◆ Task to complete
Transcribe the listing exactly, leaving out every picture.

◆ Record extracts
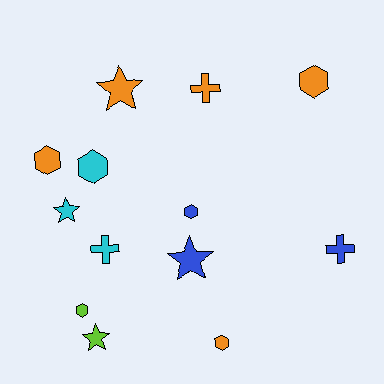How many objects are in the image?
There are 13 objects.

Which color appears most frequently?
Orange, with 5 objects.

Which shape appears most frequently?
Hexagon, with 6 objects.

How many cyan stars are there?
There is 1 cyan star.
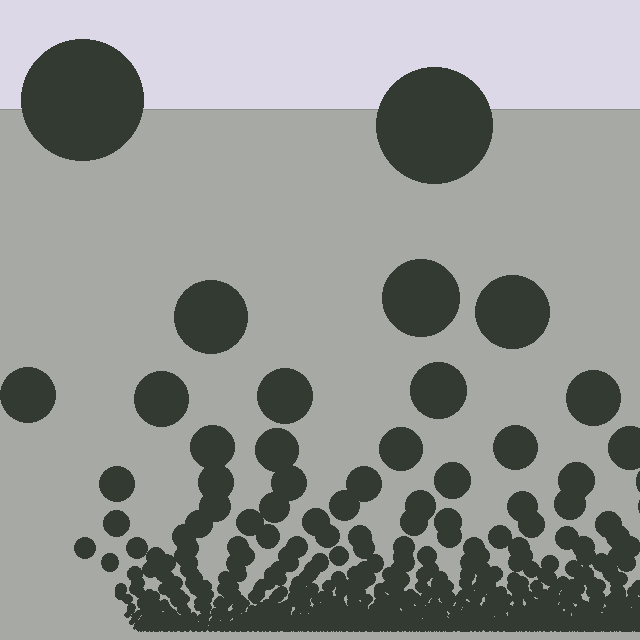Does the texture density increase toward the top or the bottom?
Density increases toward the bottom.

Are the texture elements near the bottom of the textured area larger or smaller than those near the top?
Smaller. The gradient is inverted — elements near the bottom are smaller and denser.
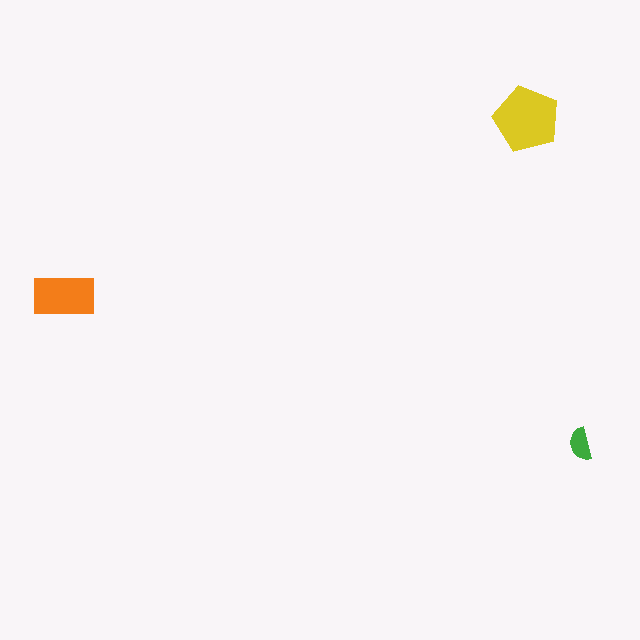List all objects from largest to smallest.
The yellow pentagon, the orange rectangle, the green semicircle.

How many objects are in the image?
There are 3 objects in the image.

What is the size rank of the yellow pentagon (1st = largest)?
1st.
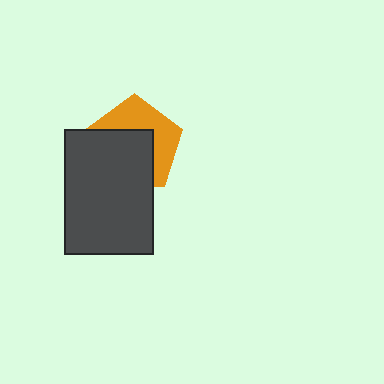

◆ Result for this exercise
How many objects are in the image?
There are 13 objects.

Which color appears most frequently?
Orange, with 5 objects.

Which shape appears most frequently?
Hexagon, with 6 objects.

How many cyan stars are there?
There is 1 cyan star.
Does the texture density increase toward the top or the bottom?
Density increases toward the bottom.

Are the texture elements near the bottom of the textured area larger or smaller than those near the top?
Smaller. The gradient is inverted — elements near the bottom are smaller and denser.
List all objects from largest to smallest.
The yellow pentagon, the orange rectangle, the green semicircle.

How many objects are in the image?
There are 3 objects in the image.

What is the size rank of the yellow pentagon (1st = largest)?
1st.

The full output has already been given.